======== Stored rows
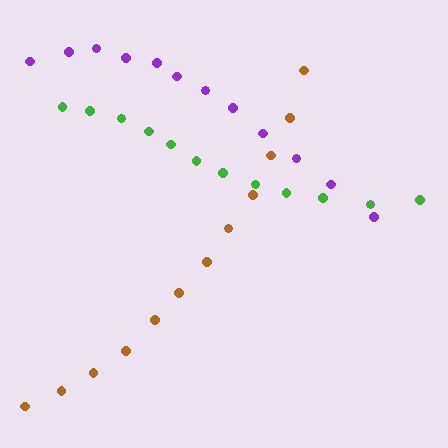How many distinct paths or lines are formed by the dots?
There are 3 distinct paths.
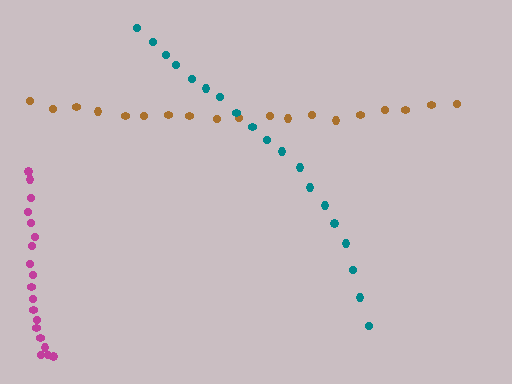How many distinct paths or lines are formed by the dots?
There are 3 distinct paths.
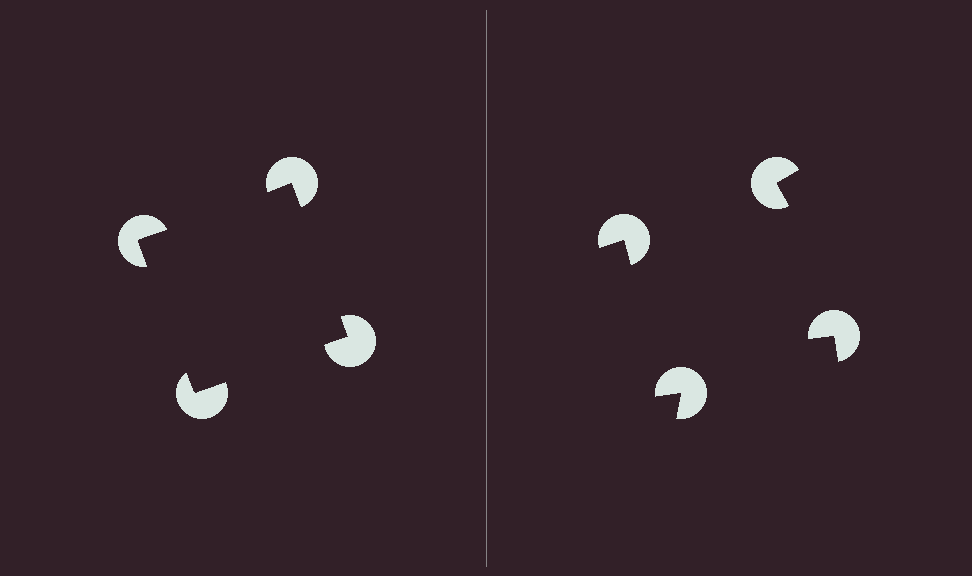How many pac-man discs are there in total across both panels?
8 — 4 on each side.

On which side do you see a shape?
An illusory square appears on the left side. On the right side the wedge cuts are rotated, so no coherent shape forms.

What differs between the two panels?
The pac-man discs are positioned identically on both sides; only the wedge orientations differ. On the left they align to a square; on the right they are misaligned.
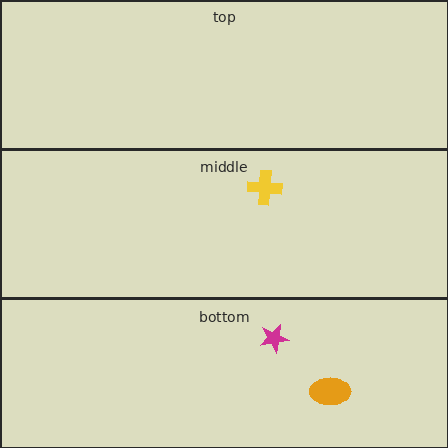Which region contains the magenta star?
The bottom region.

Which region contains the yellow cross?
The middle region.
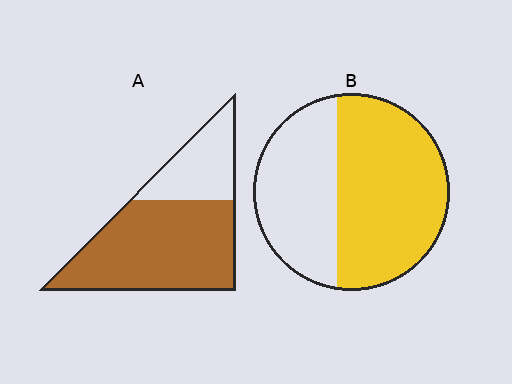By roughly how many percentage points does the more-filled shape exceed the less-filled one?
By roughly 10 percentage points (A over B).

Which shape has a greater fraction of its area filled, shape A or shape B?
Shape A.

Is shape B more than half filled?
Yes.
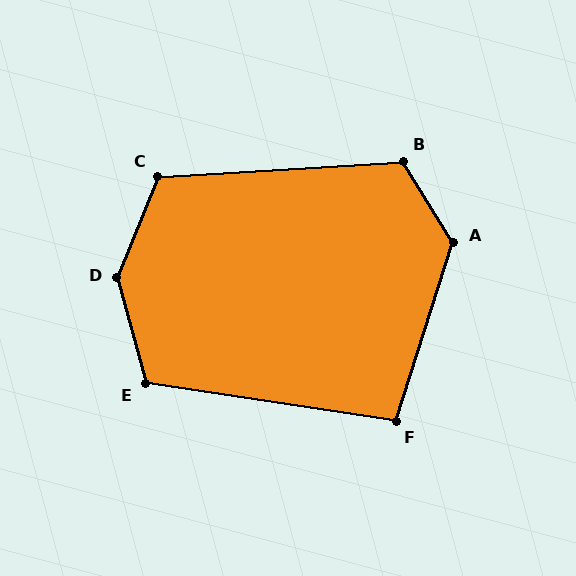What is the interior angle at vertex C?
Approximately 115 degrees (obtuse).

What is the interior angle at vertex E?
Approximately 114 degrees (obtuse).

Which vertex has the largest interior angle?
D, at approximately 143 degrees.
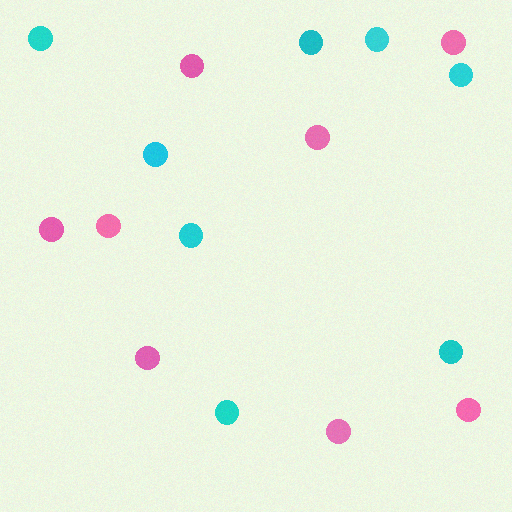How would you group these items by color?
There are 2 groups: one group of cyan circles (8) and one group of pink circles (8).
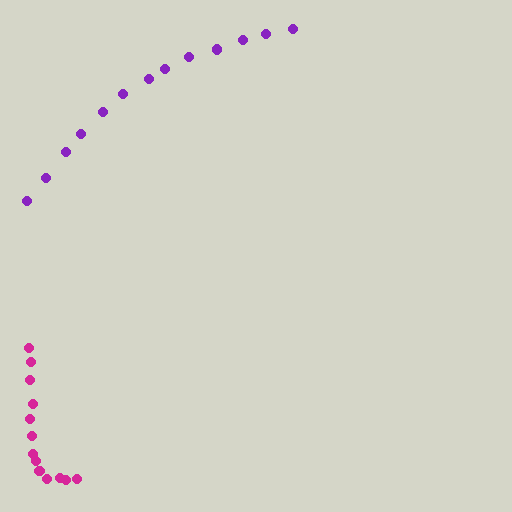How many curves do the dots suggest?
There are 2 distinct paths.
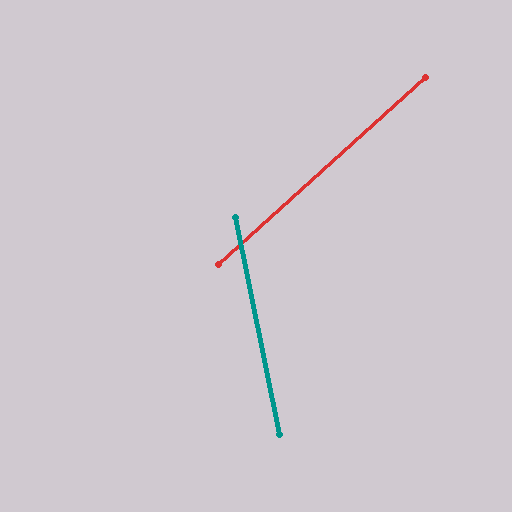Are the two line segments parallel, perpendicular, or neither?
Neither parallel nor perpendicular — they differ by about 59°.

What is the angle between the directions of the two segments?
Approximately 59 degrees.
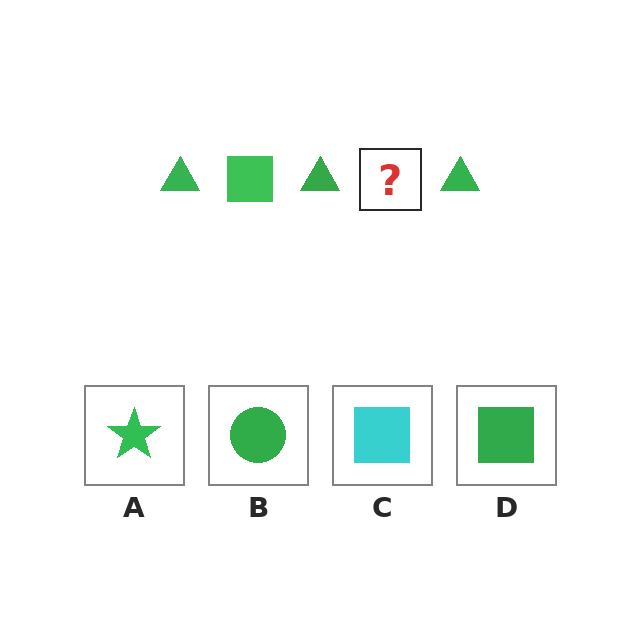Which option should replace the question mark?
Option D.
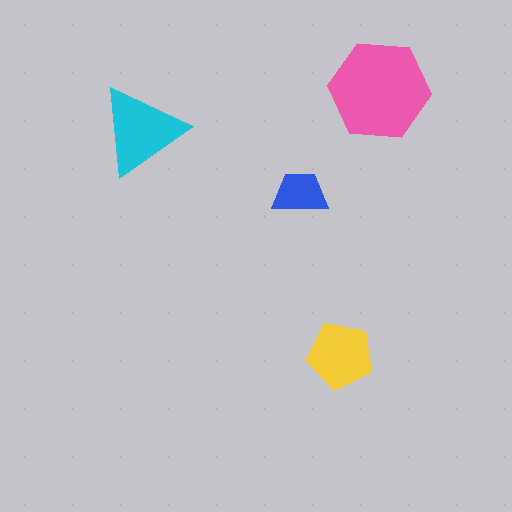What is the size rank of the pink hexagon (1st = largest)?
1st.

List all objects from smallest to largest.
================
Make an exact copy of every record, pictures excluded.

> **Answer in full**
How many distinct paths or lines are formed by the dots?
There are 3 distinct paths.
How many distinct paths or lines are formed by the dots?
There are 3 distinct paths.
How many pac-man discs are there in total across both panels?
8 — 4 on each side.

On which side do you see a shape?
An illusory square appears on the left side. On the right side the wedge cuts are rotated, so no coherent shape forms.

What differs between the two panels?
The pac-man discs are positioned identically on both sides; only the wedge orientations differ. On the left they align to a square; on the right they are misaligned.
Which region contains the magenta star?
The bottom region.

Which region contains the yellow cross?
The middle region.
By roughly how many percentage points does the more-filled shape exceed the less-filled one?
By roughly 10 percentage points (A over B).

Which shape has a greater fraction of its area filled, shape A or shape B?
Shape A.

Is shape B more than half filled?
Yes.
What is the interior angle at vertex C?
Approximately 115 degrees (obtuse).

What is the interior angle at vertex E?
Approximately 114 degrees (obtuse).

Which vertex has the largest interior angle?
D, at approximately 143 degrees.
How would you group these items by color?
There are 2 groups: one group of cyan circles (8) and one group of pink circles (8).
How many curves do the dots suggest?
There are 2 distinct paths.
Are the two line segments parallel, perpendicular, or neither?
Neither parallel nor perpendicular — they differ by about 59°.

What is the angle between the directions of the two segments?
Approximately 59 degrees.
Which option should replace the question mark?
Option D.
What is the size rank of the pink hexagon (1st = largest)?
1st.

List all objects from smallest to largest.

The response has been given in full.